__Requirement__: In your copy, leave out the pictures and output only the lines from the one holding "Is the orange" through the end of the data below, exactly.

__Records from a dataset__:

/---

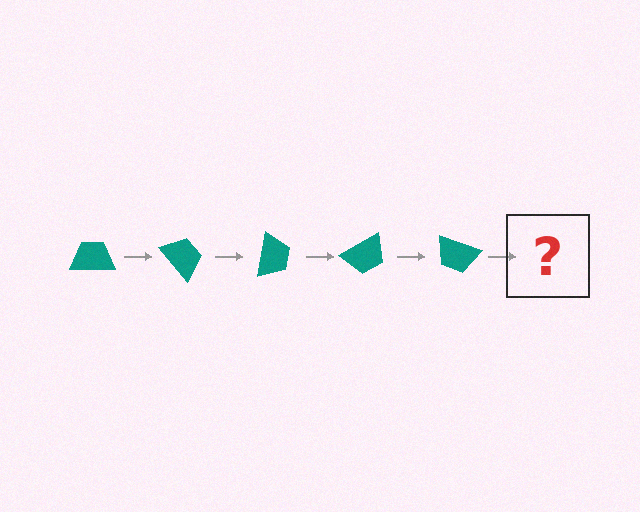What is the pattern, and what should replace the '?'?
The pattern is that the trapezoid rotates 50 degrees clockwise each step. The '?' should be a teal trapezoid rotated 250 degrees clockwise.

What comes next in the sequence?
The next element should be a teal trapezoid rotated 250 degrees clockwise.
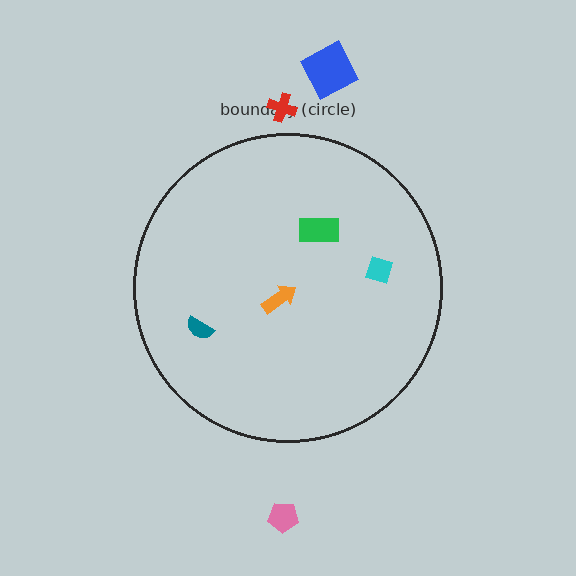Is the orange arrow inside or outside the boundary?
Inside.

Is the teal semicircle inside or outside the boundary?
Inside.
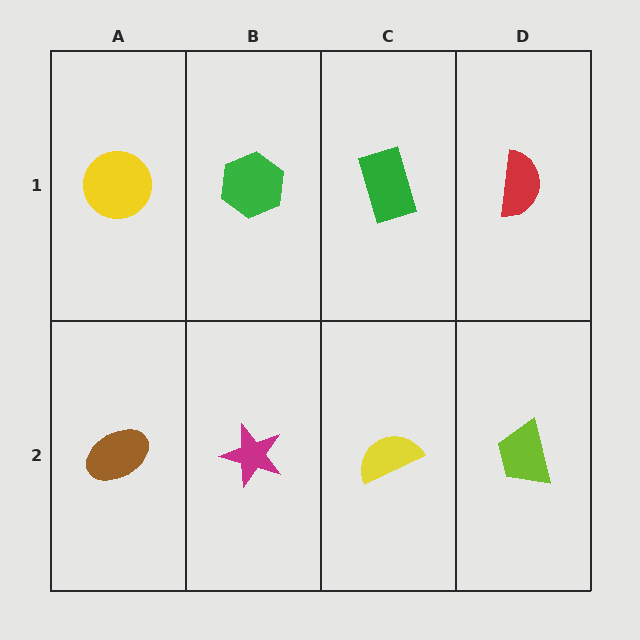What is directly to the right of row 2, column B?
A yellow semicircle.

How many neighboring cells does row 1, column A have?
2.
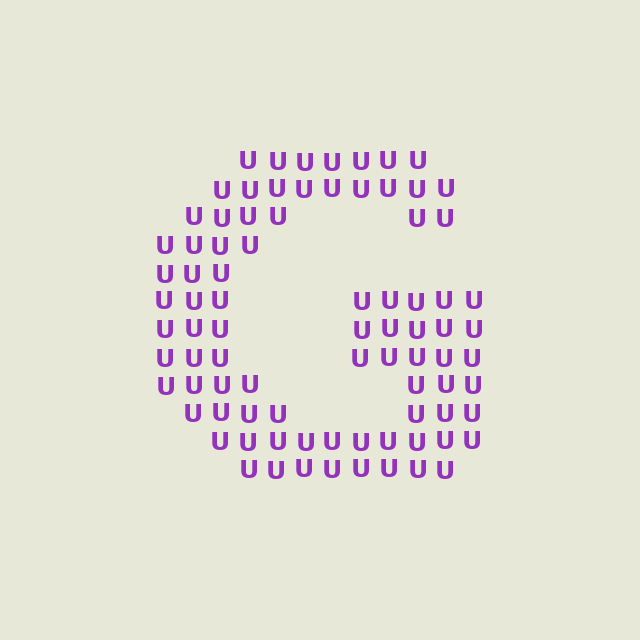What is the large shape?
The large shape is the letter G.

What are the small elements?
The small elements are letter U's.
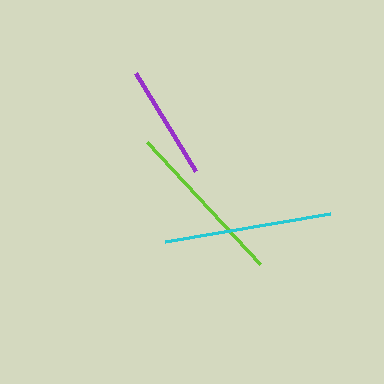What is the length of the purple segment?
The purple segment is approximately 114 pixels long.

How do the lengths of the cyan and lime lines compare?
The cyan and lime lines are approximately the same length.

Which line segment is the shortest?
The purple line is the shortest at approximately 114 pixels.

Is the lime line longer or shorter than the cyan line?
The cyan and lime lines are approximately the same length (about 167 and 166 pixels).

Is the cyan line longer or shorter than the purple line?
The cyan line is longer than the purple line.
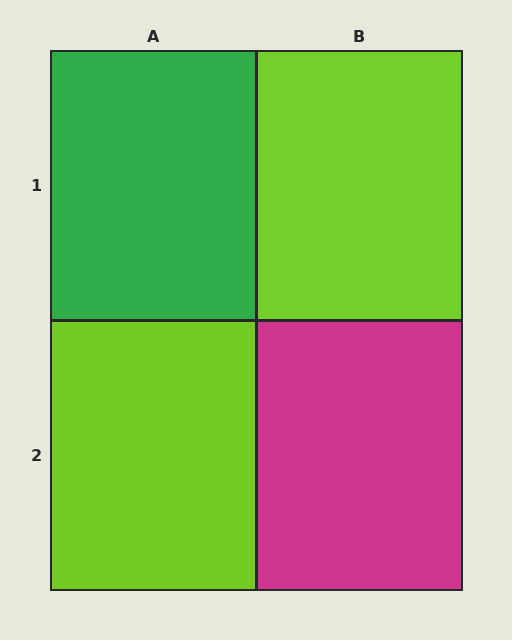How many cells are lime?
2 cells are lime.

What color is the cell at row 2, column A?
Lime.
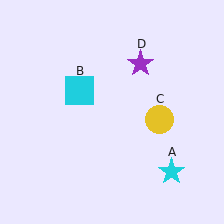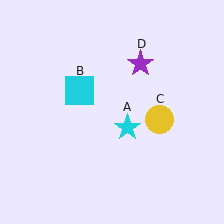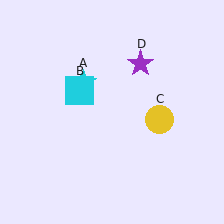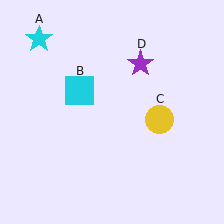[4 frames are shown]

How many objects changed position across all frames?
1 object changed position: cyan star (object A).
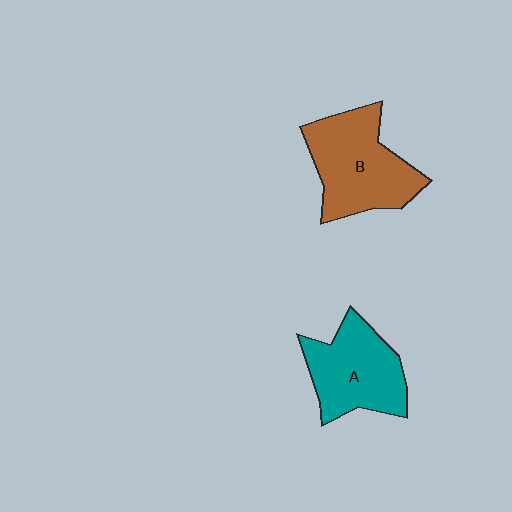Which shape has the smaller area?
Shape A (teal).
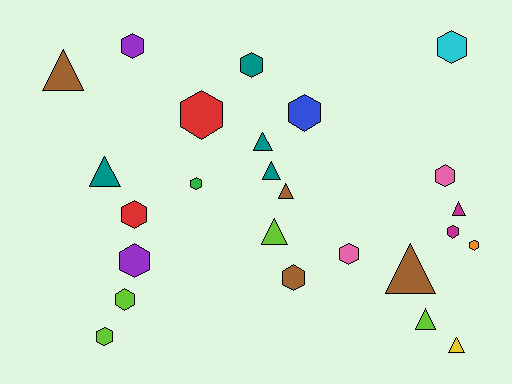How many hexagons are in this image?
There are 15 hexagons.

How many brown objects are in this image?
There are 4 brown objects.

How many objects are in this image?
There are 25 objects.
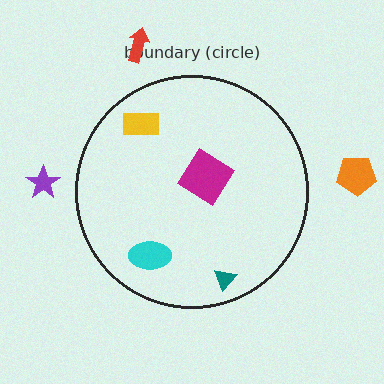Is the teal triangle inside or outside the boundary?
Inside.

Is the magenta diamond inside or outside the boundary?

\---

__Answer to this task__:
Is the orange arrow inside or outside the boundary?
Inside.

Is the teal semicircle inside or outside the boundary?
Inside.
What is directly to the right of row 2, column B?
A yellow semicircle.

How many neighboring cells does row 1, column A have?
2.
What is the large shape?
The large shape is the letter G.

What are the small elements?
The small elements are letter U's.
What is the length of the purple segment?
The purple segment is approximately 114 pixels long.

How do the lengths of the cyan and lime lines compare?
The cyan and lime lines are approximately the same length.

Which line segment is the shortest?
The purple line is the shortest at approximately 114 pixels.

Is the lime line longer or shorter than the cyan line?
The cyan and lime lines are approximately the same length (about 167 and 166 pixels).

Is the cyan line longer or shorter than the purple line?
The cyan line is longer than the purple line.
How many cells are lime?
2 cells are lime.

What color is the cell at row 2, column A?
Lime.
[4 frames are shown]

How many objects changed position across all frames?
1 object changed position: cyan star (object A).
Which shape has the smaller area?
Shape A (teal).
How many hexagons are in this image?
There are 15 hexagons.

How many brown objects are in this image?
There are 4 brown objects.

How many objects are in this image?
There are 25 objects.
Is the teal triangle inside or outside the boundary?
Inside.

Is the magenta diamond inside or outside the boundary?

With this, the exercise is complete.